— START OF DATASET EXCERPTS —

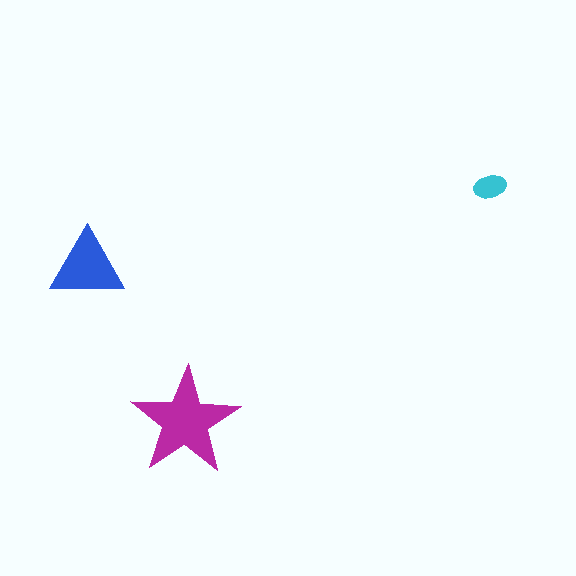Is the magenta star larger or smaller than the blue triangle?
Larger.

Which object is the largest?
The magenta star.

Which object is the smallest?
The cyan ellipse.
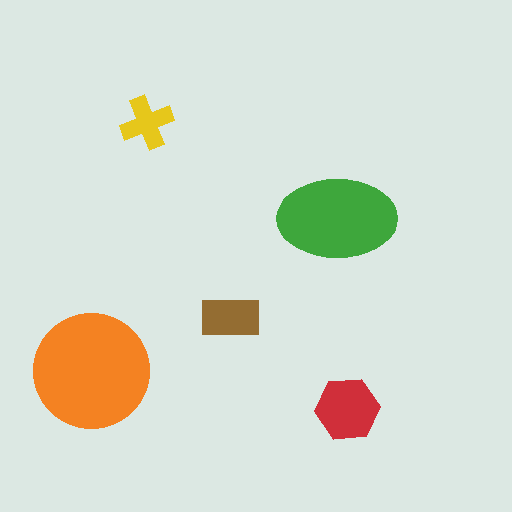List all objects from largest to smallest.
The orange circle, the green ellipse, the red hexagon, the brown rectangle, the yellow cross.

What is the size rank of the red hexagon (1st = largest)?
3rd.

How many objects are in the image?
There are 5 objects in the image.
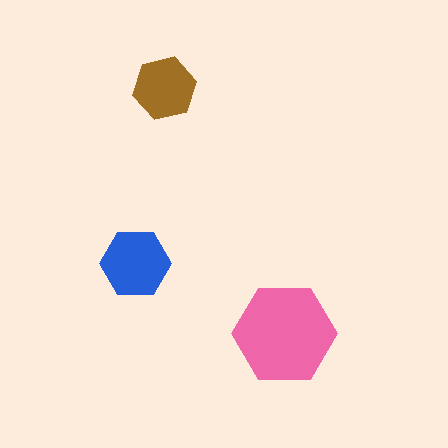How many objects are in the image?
There are 3 objects in the image.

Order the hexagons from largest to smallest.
the pink one, the blue one, the brown one.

— END OF DATASET EXCERPTS —

_YOUR OBJECTIVE_.
Omit the pictures, and please restate word for word the lines running from the line with "Which object is the largest?" to the end of the entries.

_ANSWER FOR THE TASK_.
Which object is the largest?
The magenta star.

Which object is the smallest?
The cyan ellipse.
List all objects from largest to smallest.
The orange circle, the green ellipse, the red hexagon, the brown rectangle, the yellow cross.

What is the size rank of the red hexagon (1st = largest)?
3rd.

How many objects are in the image?
There are 5 objects in the image.
How many objects are in the image?
There are 3 objects in the image.

Order the hexagons from largest to smallest.
the pink one, the blue one, the brown one.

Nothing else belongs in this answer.